■ Problem to solve: Print exactly the lines from the one containing "Two things are" through the last line of the records below, both included, and nothing else; omit any pictures.

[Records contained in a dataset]
◇ ◇ ◇ ◇ ◇ ◇ ◇

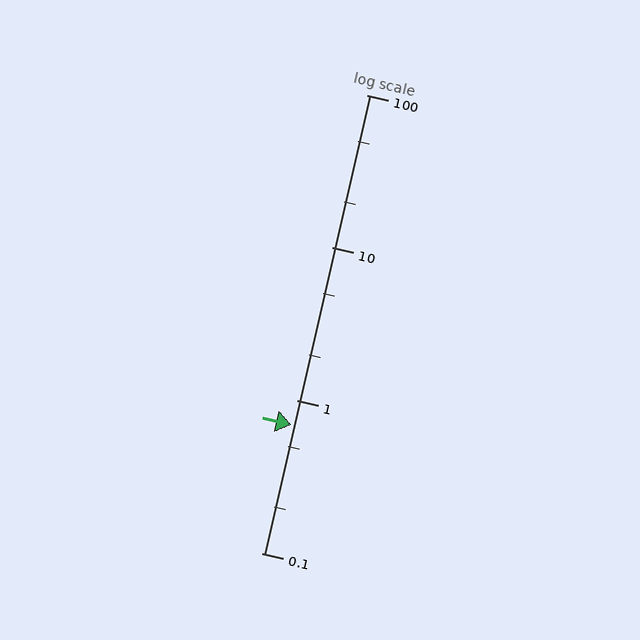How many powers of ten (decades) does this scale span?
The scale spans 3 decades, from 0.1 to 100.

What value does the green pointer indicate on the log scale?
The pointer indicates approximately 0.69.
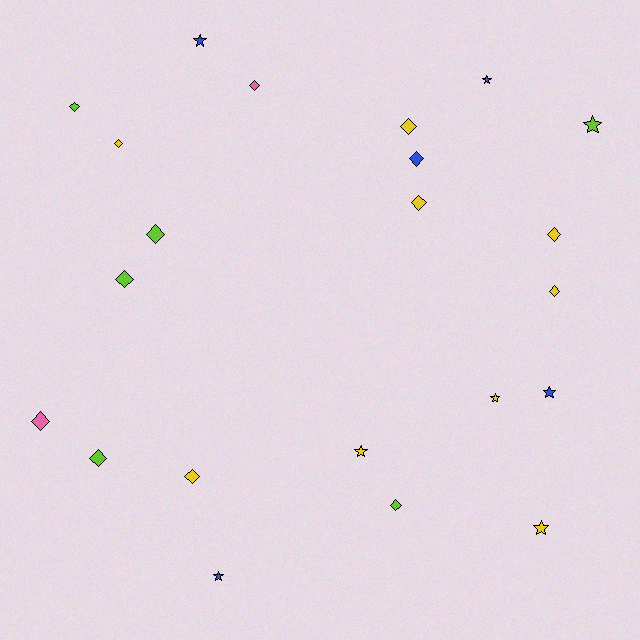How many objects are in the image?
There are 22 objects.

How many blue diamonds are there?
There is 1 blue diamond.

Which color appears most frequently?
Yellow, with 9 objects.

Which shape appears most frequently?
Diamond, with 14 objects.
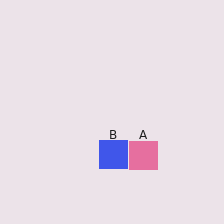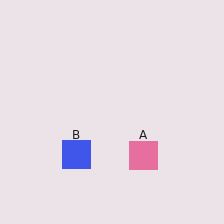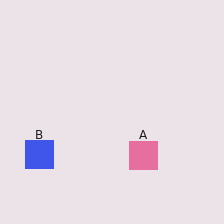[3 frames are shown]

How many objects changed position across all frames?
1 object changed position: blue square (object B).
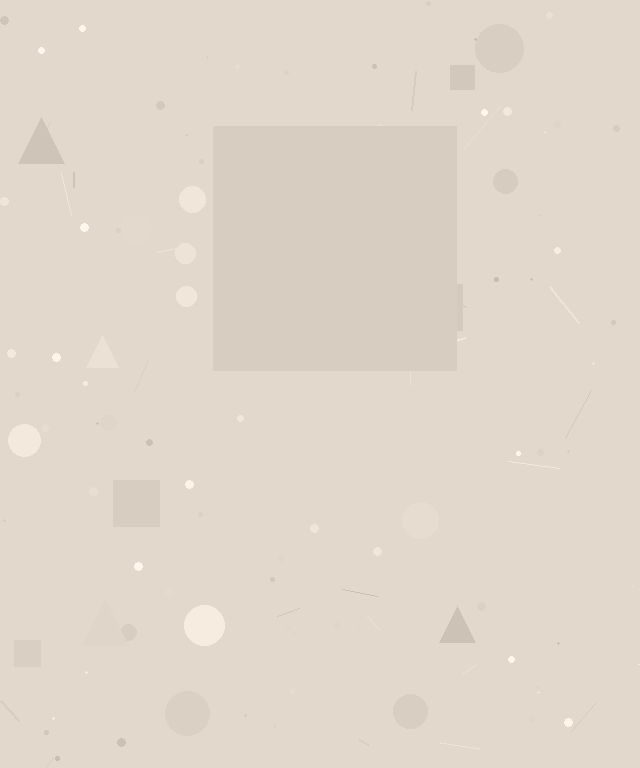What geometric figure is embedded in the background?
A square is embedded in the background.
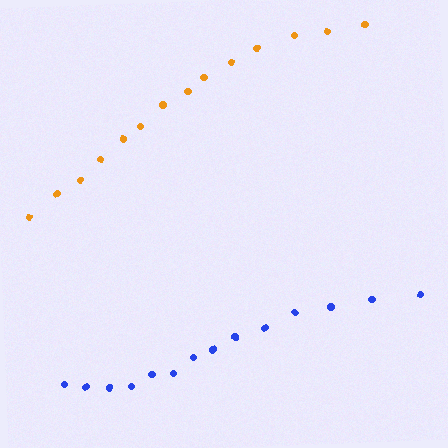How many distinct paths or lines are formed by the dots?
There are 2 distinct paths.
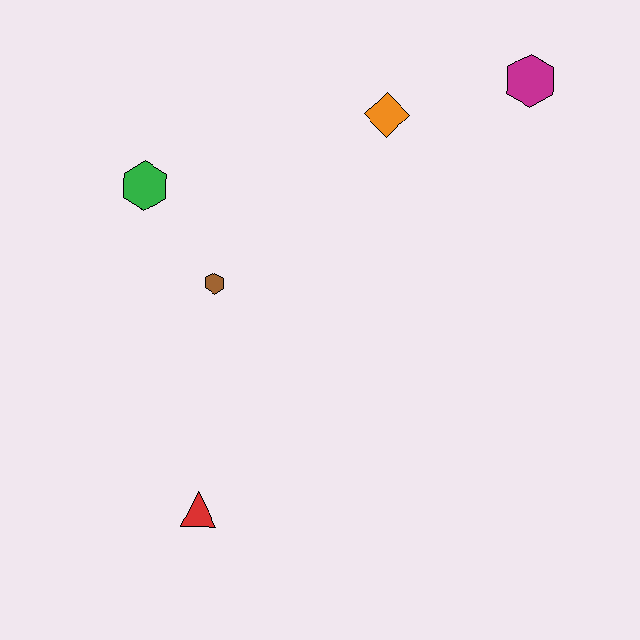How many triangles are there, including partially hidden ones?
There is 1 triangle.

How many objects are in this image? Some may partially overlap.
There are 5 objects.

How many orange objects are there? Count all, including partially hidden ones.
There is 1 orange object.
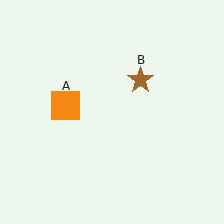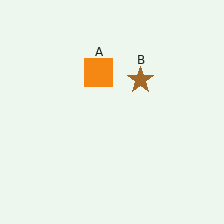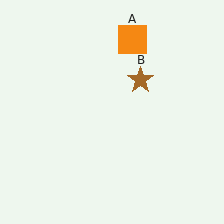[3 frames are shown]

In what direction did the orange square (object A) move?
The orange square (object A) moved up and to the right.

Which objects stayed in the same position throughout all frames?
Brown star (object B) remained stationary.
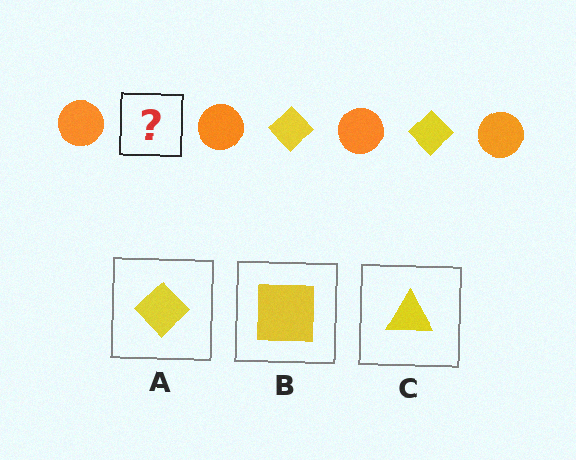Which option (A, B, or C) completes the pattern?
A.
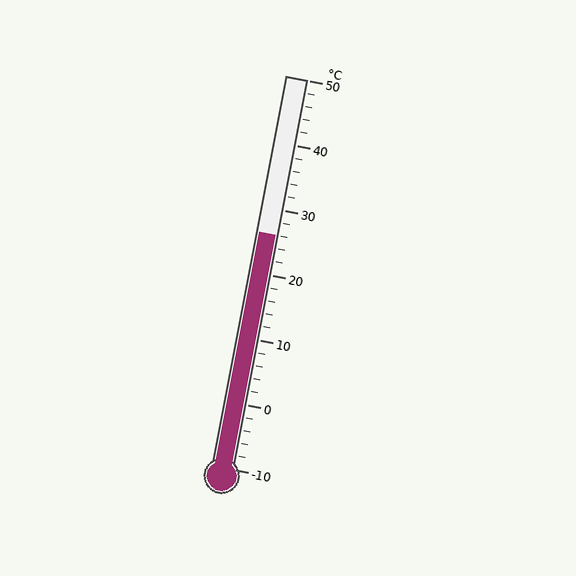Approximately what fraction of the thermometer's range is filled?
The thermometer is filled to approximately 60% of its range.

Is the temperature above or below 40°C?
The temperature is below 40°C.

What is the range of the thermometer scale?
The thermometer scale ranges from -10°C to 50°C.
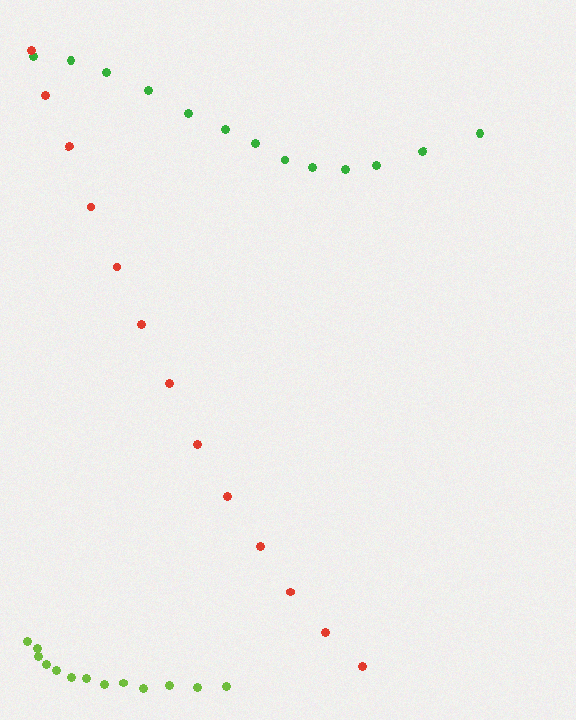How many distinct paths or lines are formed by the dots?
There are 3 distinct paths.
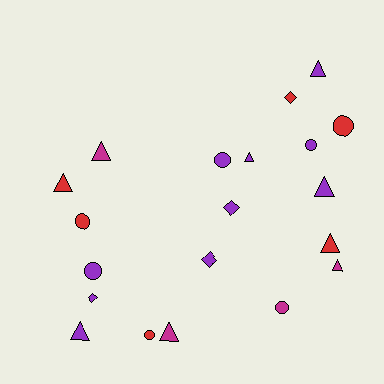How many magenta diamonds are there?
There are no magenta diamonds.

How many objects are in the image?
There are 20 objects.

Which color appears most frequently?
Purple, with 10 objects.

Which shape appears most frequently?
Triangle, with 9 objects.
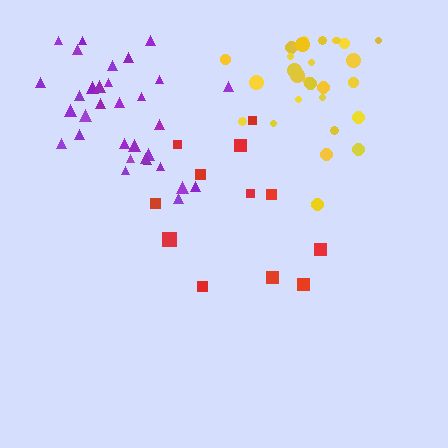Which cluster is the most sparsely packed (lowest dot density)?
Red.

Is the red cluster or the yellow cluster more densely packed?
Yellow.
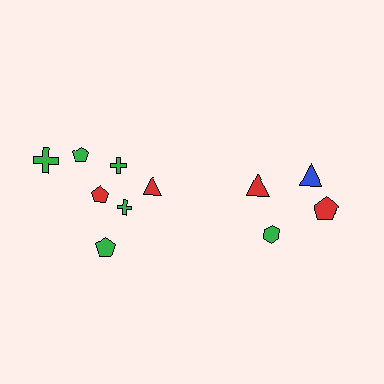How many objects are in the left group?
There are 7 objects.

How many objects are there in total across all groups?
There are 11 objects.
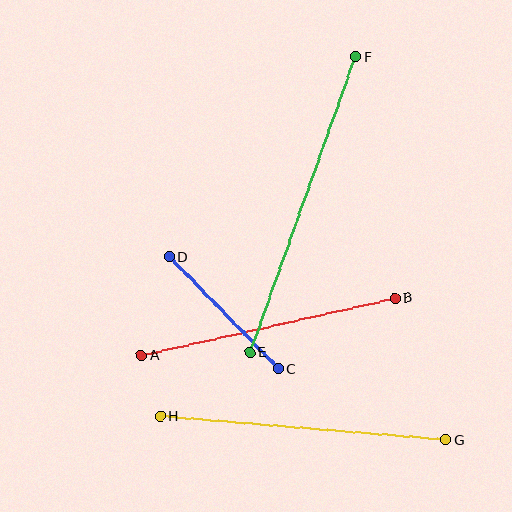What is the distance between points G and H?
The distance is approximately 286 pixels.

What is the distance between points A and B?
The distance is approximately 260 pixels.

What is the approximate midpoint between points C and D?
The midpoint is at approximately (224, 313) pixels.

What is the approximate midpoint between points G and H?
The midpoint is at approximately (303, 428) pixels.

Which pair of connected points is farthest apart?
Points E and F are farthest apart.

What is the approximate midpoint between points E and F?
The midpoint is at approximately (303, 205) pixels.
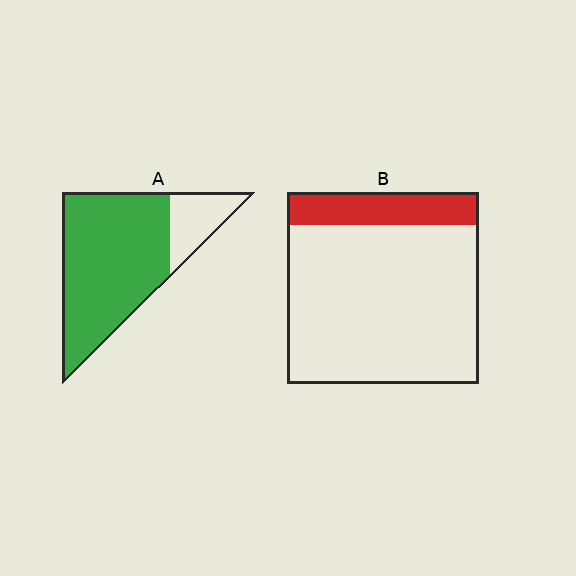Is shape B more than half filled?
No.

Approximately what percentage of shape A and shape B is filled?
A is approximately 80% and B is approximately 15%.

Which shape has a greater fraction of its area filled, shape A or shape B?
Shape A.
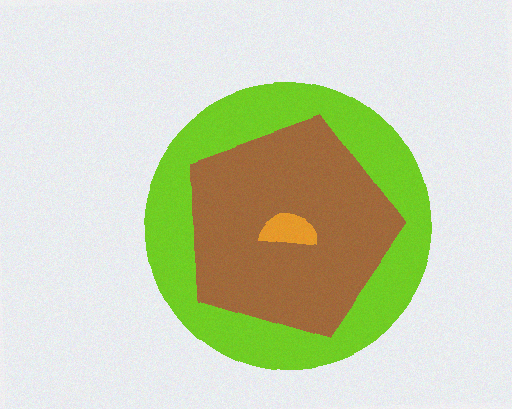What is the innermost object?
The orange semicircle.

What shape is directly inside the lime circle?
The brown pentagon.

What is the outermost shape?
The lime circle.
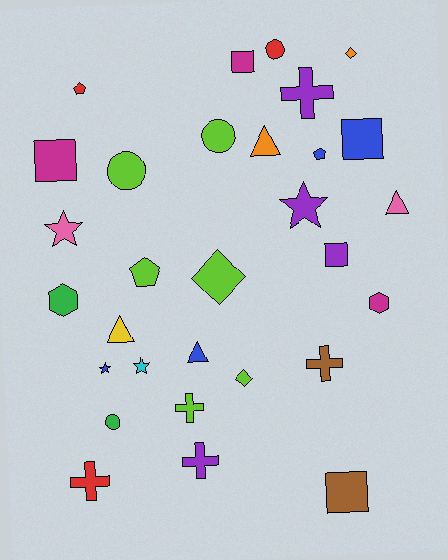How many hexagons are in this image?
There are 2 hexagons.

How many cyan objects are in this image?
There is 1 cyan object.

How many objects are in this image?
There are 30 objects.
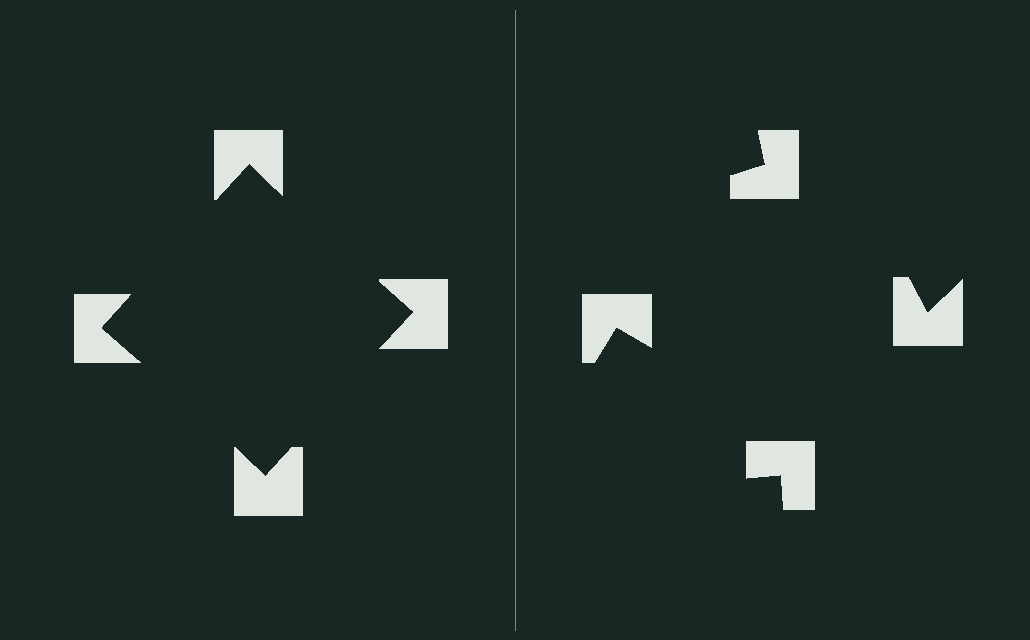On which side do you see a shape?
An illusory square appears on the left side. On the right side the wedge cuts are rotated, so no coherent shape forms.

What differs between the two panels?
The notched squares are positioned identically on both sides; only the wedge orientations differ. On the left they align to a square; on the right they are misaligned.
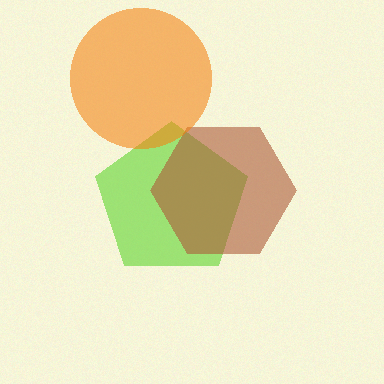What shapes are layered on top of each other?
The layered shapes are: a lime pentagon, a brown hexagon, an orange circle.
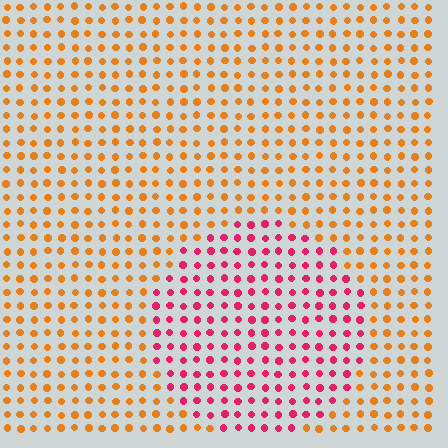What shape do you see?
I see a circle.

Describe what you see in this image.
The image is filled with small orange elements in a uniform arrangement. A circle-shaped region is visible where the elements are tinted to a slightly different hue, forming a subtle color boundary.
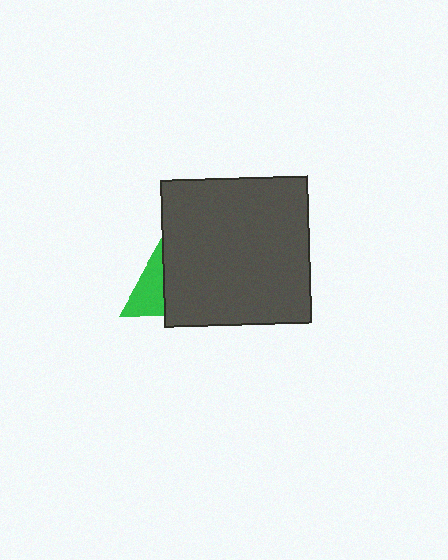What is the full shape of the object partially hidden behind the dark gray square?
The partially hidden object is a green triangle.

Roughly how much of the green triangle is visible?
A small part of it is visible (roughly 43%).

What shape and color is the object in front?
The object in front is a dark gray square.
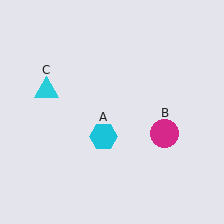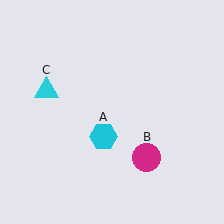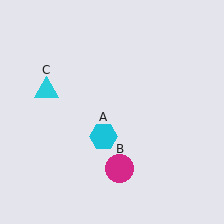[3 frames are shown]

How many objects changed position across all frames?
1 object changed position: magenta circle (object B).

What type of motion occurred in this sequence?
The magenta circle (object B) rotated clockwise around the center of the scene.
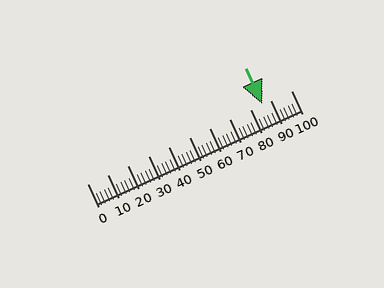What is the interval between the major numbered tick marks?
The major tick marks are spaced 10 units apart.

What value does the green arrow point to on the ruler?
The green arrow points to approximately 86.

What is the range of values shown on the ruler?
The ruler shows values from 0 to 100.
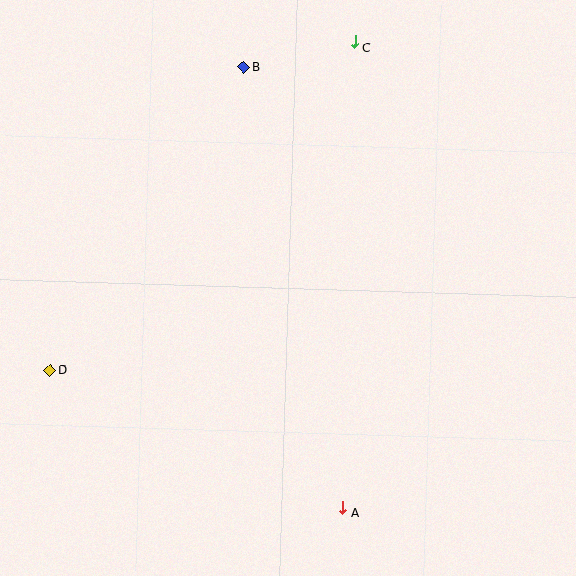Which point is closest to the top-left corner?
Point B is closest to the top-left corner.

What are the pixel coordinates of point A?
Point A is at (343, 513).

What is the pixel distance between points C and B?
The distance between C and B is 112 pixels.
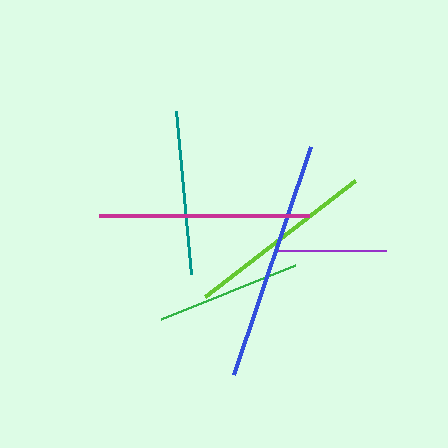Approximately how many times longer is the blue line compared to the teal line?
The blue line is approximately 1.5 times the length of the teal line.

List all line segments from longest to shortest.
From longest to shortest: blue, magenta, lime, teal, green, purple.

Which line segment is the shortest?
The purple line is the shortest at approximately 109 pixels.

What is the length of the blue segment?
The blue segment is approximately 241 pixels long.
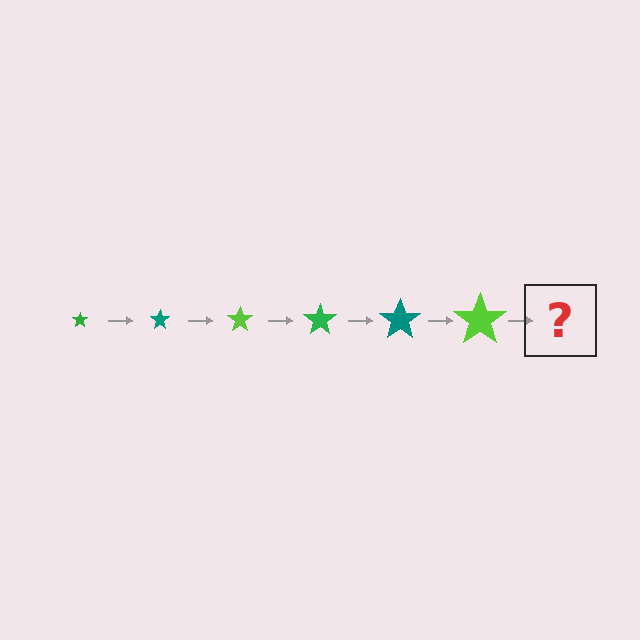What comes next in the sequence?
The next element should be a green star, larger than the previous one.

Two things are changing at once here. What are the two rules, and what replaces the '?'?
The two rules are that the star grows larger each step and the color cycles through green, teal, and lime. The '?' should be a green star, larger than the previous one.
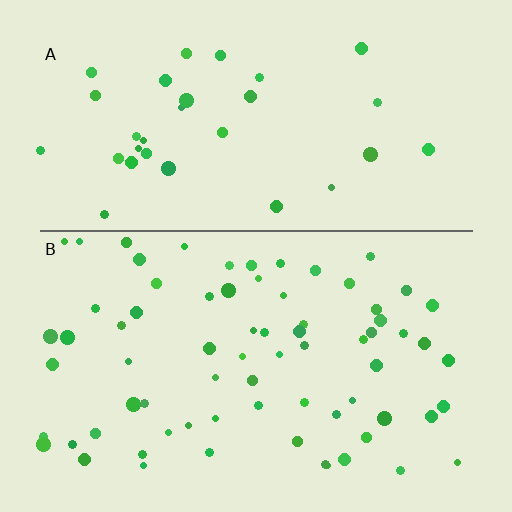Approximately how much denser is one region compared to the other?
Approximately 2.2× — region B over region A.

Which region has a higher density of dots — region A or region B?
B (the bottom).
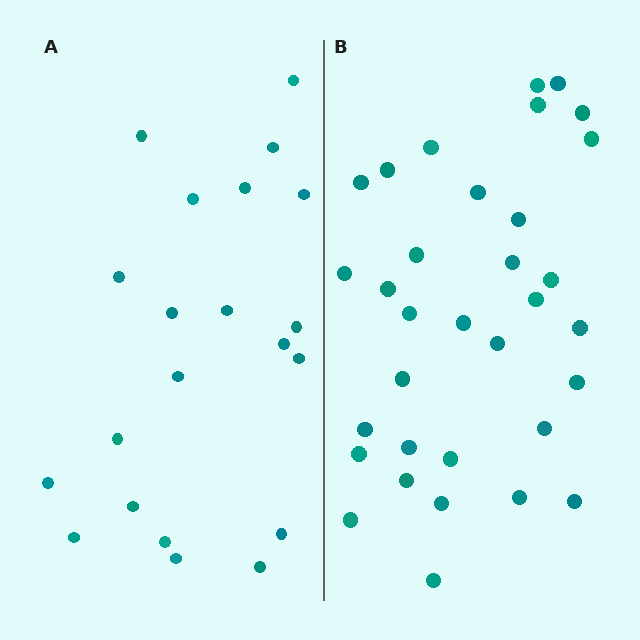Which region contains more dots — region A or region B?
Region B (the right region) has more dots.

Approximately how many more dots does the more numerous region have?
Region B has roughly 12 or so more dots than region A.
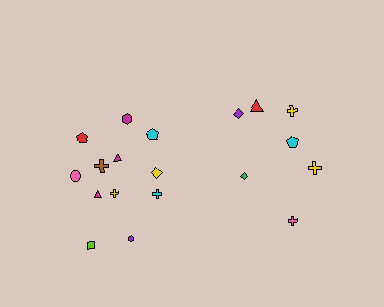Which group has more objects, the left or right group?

◇ ◇ ◇ ◇ ◇ ◇ ◇

■ Reply to the task:
Two things are changing at once here. What are the two rules, and what replaces the '?'?
The two rules are that the star grows larger each step and the color cycles through green, teal, and lime. The '?' should be a green star, larger than the previous one.
Approximately how much denser is one region compared to the other?
Approximately 2.2× — region B over region A.

Which region has a higher density of dots — region A or region B?
B (the bottom).
Which region contains more dots — region A or region B?
Region B (the right region) has more dots.

Approximately how many more dots does the more numerous region have?
Region B has roughly 12 or so more dots than region A.
Which group has more objects, the left or right group?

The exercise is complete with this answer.